- EXERCISE GOAL
Reproduce, word for word, the span of lines starting at the line holding "What colors correspond to each cluster?" and ending at the line holding "How many cyan". Omit every picture.

- DATA SUPPLIED

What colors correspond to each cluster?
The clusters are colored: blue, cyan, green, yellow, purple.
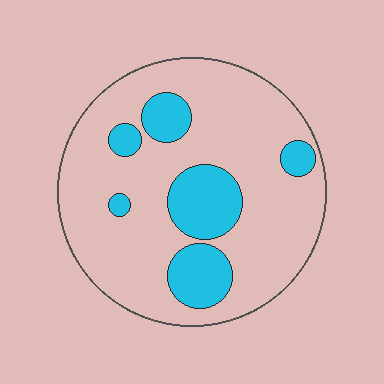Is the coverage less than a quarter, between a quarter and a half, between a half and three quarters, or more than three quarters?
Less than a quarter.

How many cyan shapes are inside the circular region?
* * *
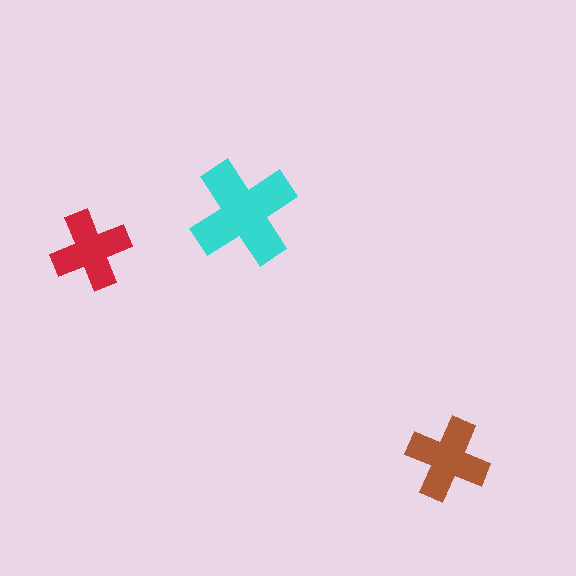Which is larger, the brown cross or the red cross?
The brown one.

- TASK RESULT
What colors correspond to each cluster?
The clusters are colored: blue, cyan, green, yellow, purple.
Is the coverage less than a quarter, between a quarter and a half, between a half and three quarters, or more than three quarters?
Less than a quarter.

How many cyan shapes are inside the circular region?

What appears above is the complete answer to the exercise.